* _What the exercise asks_
Don't copy the pictures; return every other part of the records exactly.

Questions about figures and their features:
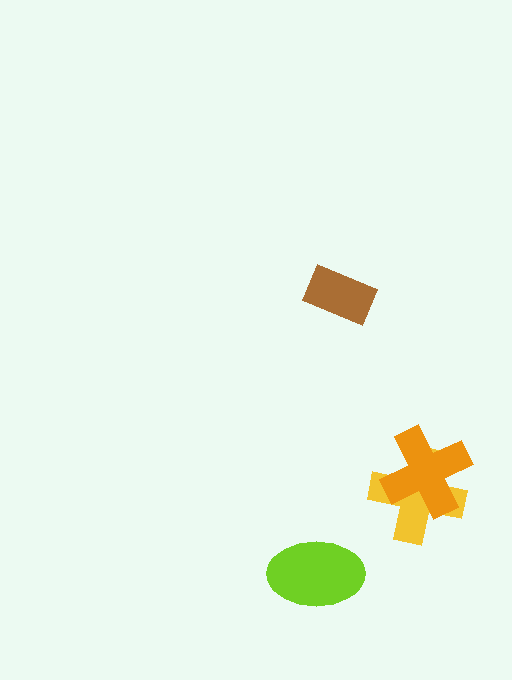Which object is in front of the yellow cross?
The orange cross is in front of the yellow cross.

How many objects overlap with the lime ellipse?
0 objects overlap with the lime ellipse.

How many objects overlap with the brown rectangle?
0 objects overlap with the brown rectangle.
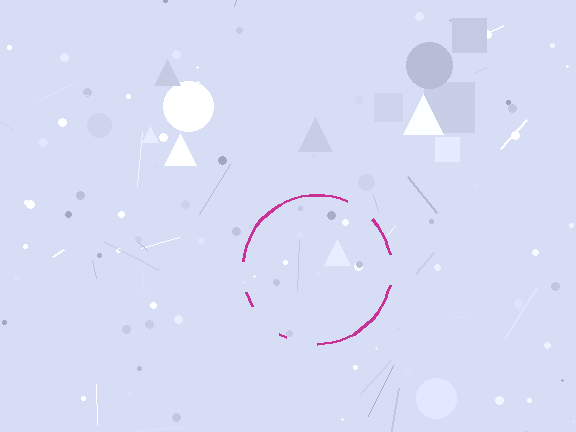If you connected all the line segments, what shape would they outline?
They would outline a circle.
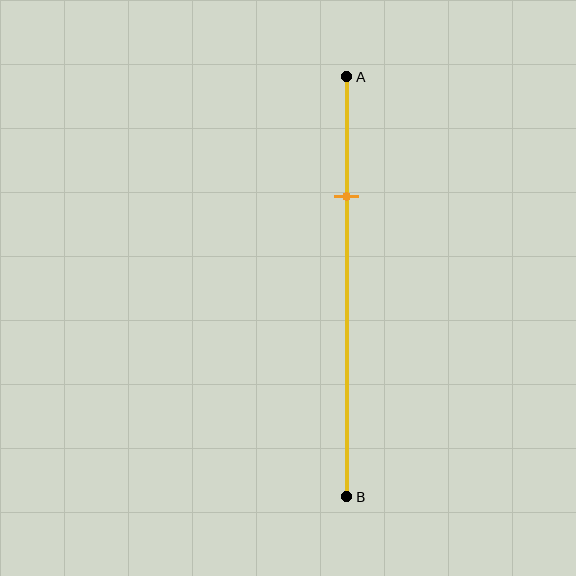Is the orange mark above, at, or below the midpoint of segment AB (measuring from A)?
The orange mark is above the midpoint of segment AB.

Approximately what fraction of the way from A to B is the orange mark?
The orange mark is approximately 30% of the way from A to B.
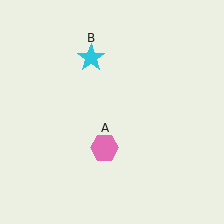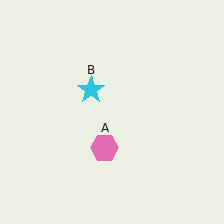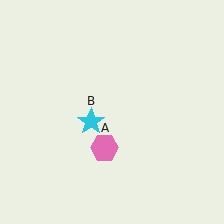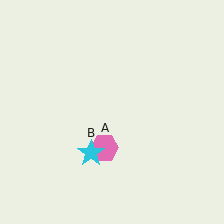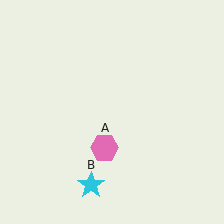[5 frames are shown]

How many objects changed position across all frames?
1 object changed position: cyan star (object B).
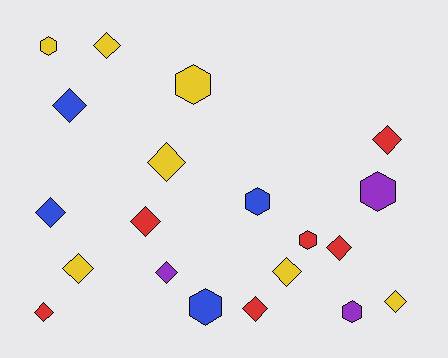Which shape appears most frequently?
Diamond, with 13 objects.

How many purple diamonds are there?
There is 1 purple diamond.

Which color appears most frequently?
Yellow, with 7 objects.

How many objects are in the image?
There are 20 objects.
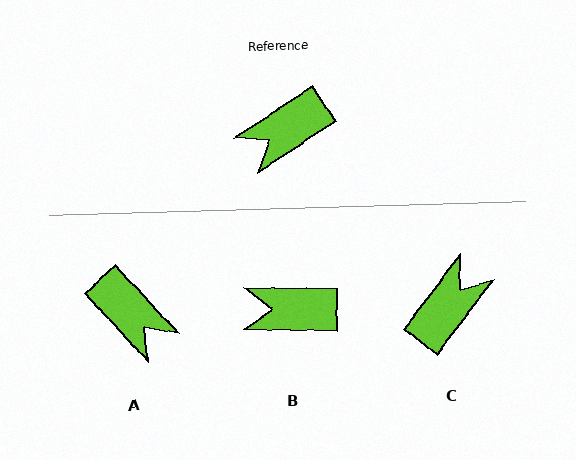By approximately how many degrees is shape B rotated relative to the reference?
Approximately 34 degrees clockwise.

* _Result below_
Which object is in front of the yellow cross?
The orange cross is in front of the yellow cross.

How many objects overlap with the lime ellipse?
0 objects overlap with the lime ellipse.

How many objects overlap with the brown rectangle?
0 objects overlap with the brown rectangle.
If you connected all the line segments, what shape would they outline?
They would outline a circle.
Is the orange mark above, at, or below the midpoint of segment AB (measuring from A)?
The orange mark is above the midpoint of segment AB.

Approximately what fraction of the way from A to B is the orange mark?
The orange mark is approximately 30% of the way from A to B.
[5 frames are shown]

How many objects changed position across all frames?
1 object changed position: cyan star (object B).
Which shape appears most frequently?
Diamond, with 13 objects.

How many purple diamonds are there?
There is 1 purple diamond.

Which color appears most frequently?
Yellow, with 7 objects.

How many objects are in the image?
There are 20 objects.
By approximately how many degrees is shape B rotated relative to the reference?
Approximately 34 degrees clockwise.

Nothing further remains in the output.